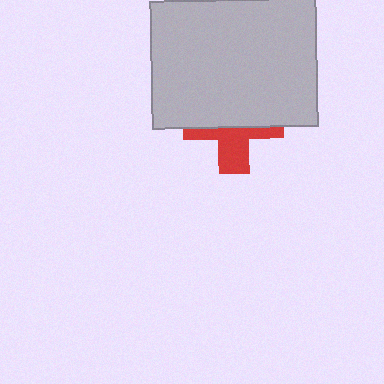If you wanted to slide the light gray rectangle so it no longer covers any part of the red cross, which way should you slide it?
Slide it up — that is the most direct way to separate the two shapes.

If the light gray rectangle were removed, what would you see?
You would see the complete red cross.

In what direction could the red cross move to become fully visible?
The red cross could move down. That would shift it out from behind the light gray rectangle entirely.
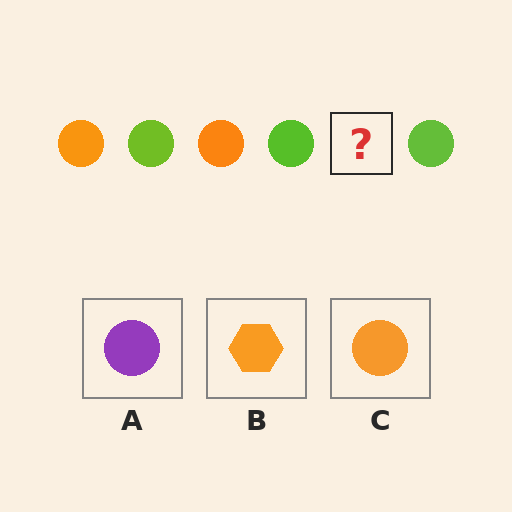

+--

▶ [Exercise brief] Transcribe all of the entries word for word, but skip any pictures they contain.

▶ [Task answer]
If you wanted to slide the light gray rectangle so it no longer covers any part of the red cross, which way should you slide it?
Slide it up — that is the most direct way to separate the two shapes.

If the light gray rectangle were removed, what would you see?
You would see the complete red cross.

In what direction could the red cross move to become fully visible?
The red cross could move down. That would shift it out from behind the light gray rectangle entirely.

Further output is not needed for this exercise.